**Task instructions:** The records below must be copied in full; omit the images.

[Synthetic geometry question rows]

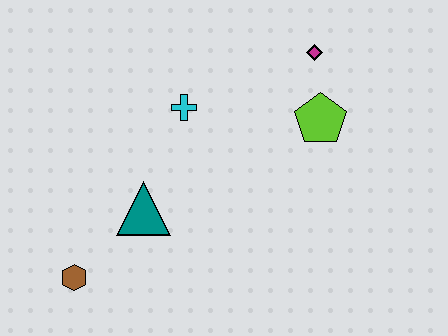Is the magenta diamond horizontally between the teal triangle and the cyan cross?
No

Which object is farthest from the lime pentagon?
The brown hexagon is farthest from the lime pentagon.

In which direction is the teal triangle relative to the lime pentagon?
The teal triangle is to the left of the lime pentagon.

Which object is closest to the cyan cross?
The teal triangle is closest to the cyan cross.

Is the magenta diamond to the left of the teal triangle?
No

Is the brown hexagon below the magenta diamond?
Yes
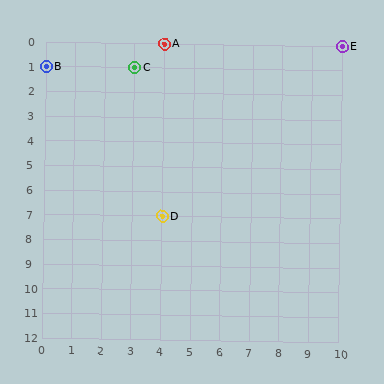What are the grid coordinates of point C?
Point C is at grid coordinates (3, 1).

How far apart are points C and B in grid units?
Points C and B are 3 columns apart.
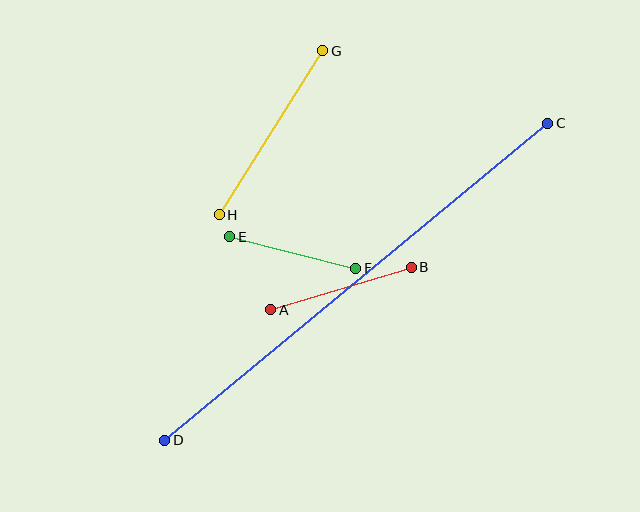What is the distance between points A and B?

**Task result:**
Is the magenta diamond horizontally between the teal triangle and the cyan cross?
No

Which object is farthest from the lime pentagon?
The brown hexagon is farthest from the lime pentagon.

In which direction is the teal triangle relative to the lime pentagon?
The teal triangle is to the left of the lime pentagon.

Which object is closest to the cyan cross?
The teal triangle is closest to the cyan cross.

Is the magenta diamond to the left of the teal triangle?
No

Is the brown hexagon below the magenta diamond?
Yes
What are the grid coordinates of point C?
Point C is at grid coordinates (3, 1).

How far apart are points C and B in grid units?
Points C and B are 3 columns apart.
What is the distance between points A and B?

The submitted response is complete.